◆ The exercise: Retype each line of the material exactly, please, skipping any picture in it.

# Start of Dataset records

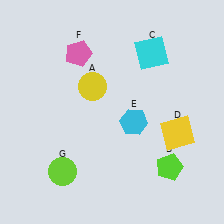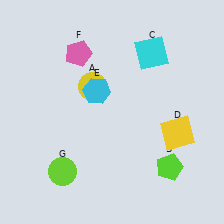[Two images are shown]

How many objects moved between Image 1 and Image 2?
1 object moved between the two images.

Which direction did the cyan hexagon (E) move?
The cyan hexagon (E) moved up and to the left.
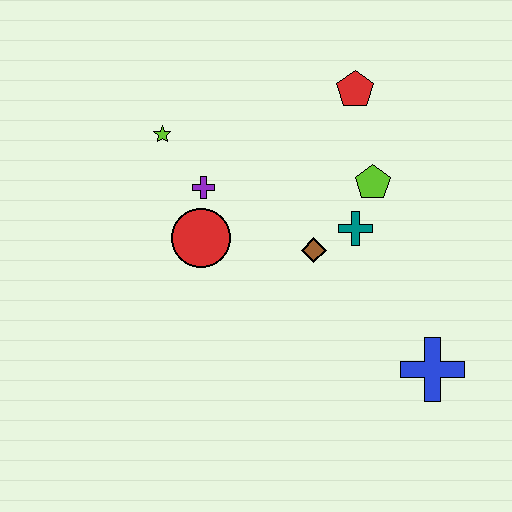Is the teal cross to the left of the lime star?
No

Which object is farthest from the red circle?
The blue cross is farthest from the red circle.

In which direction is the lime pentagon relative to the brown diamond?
The lime pentagon is above the brown diamond.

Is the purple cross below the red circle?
No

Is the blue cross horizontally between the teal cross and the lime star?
No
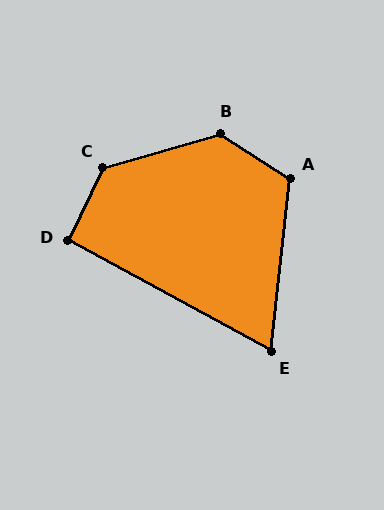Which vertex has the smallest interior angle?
E, at approximately 68 degrees.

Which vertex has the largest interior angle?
C, at approximately 132 degrees.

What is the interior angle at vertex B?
Approximately 131 degrees (obtuse).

# End of Dataset records

◆ Result for this exercise:
[Two images are shown]

How many objects moved between Image 1 and Image 2?
1 object moved between the two images.

Which direction did the cyan hexagon (E) move?
The cyan hexagon (E) moved up and to the left.
Is the teal cross to the left of the lime star?
No

Which object is farthest from the red circle?
The blue cross is farthest from the red circle.

In which direction is the lime pentagon relative to the brown diamond?
The lime pentagon is above the brown diamond.

Is the purple cross below the red circle?
No

Is the blue cross horizontally between the teal cross and the lime star?
No
Which vertex has the smallest interior angle?
E, at approximately 68 degrees.

Which vertex has the largest interior angle?
C, at approximately 132 degrees.

What is the interior angle at vertex B?
Approximately 131 degrees (obtuse).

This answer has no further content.